Set exercise => Using the material below, repeat exactly the lines from the one with "How many objects overlap with the cyan" through the one with "Which object is in front of the cyan circle?", ends included, without any images.

Input =>

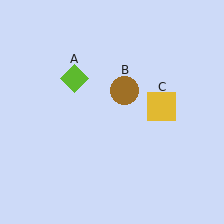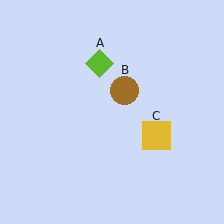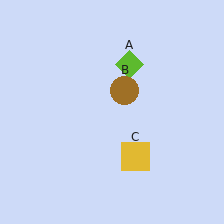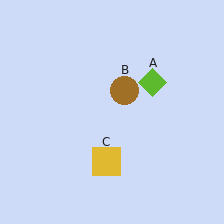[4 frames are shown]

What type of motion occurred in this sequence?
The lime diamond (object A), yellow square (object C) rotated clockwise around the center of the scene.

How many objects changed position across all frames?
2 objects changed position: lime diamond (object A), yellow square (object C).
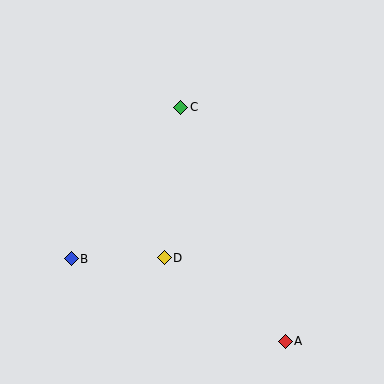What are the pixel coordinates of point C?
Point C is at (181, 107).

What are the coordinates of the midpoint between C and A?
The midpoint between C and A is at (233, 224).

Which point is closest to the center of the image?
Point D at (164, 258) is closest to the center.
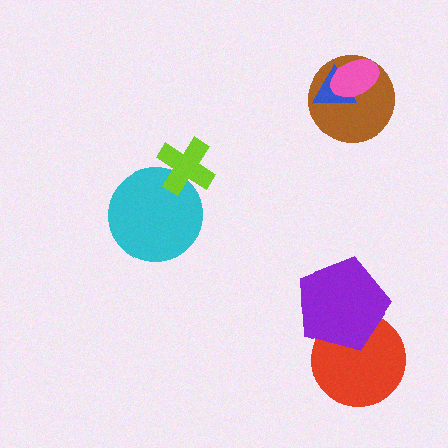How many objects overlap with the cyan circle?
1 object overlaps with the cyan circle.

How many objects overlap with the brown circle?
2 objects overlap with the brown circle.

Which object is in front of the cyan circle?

---

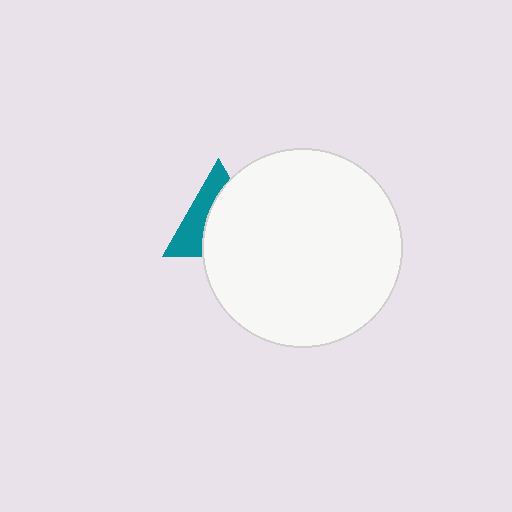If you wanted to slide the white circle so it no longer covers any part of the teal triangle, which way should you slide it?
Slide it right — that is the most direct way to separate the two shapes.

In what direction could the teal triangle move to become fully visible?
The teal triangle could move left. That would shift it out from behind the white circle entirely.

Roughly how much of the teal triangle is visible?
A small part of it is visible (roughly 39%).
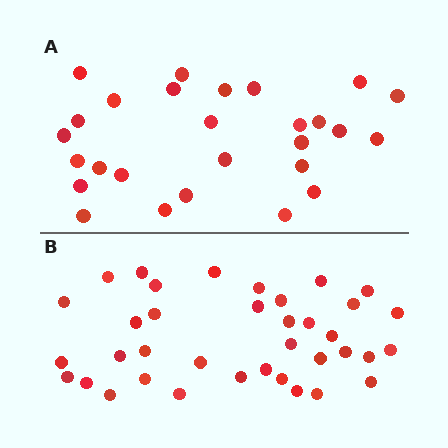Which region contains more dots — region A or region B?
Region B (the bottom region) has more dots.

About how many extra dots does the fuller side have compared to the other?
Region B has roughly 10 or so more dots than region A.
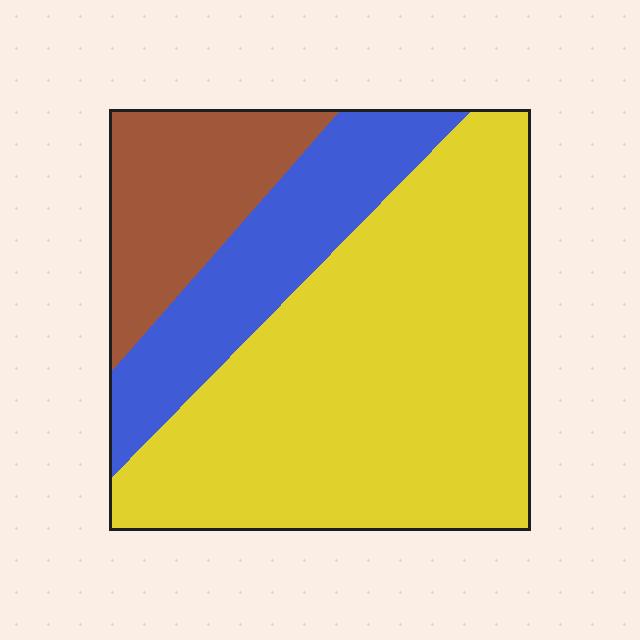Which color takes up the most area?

Task result =>
How many objects overlap with the cyan circle?
1 object overlaps with the cyan circle.

How many objects overlap with the brown circle?
2 objects overlap with the brown circle.

Which object is in front of the cyan circle?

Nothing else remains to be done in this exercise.